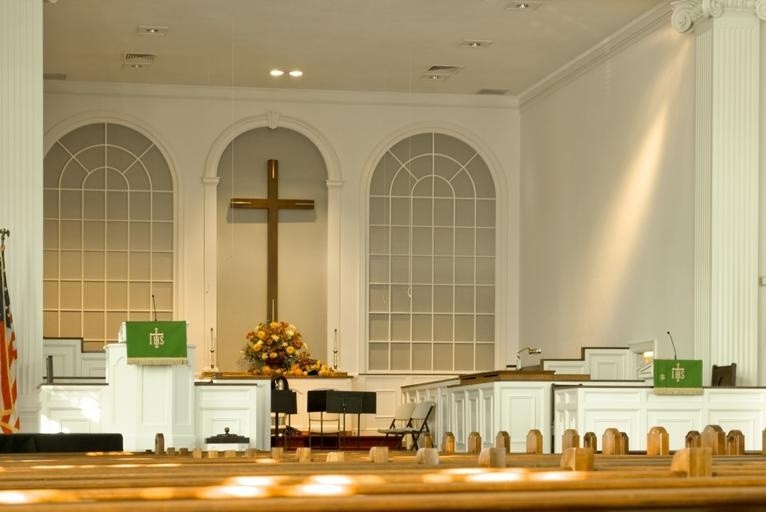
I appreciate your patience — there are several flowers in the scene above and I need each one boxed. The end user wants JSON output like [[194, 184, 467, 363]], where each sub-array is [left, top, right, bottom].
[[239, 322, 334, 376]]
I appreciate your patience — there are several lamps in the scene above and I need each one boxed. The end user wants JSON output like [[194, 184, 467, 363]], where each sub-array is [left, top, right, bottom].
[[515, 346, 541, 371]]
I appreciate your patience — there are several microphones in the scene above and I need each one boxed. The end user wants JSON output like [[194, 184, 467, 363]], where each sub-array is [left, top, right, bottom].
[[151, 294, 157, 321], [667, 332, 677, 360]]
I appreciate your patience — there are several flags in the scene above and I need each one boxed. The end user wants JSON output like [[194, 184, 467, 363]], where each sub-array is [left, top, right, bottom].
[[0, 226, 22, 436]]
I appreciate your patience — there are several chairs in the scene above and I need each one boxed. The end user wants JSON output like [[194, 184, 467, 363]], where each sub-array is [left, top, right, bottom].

════════════════════

(Given request): Copy the lines verbatim, starting at the line that has "I appreciate your patience — there are several flags" and ending after the line that has "[[0, 226, 22, 436]]".

(Correct answer):
I appreciate your patience — there are several flags in the scene above and I need each one boxed. The end user wants JSON output like [[194, 184, 467, 363]], where each sub-array is [left, top, right, bottom].
[[0, 226, 22, 436]]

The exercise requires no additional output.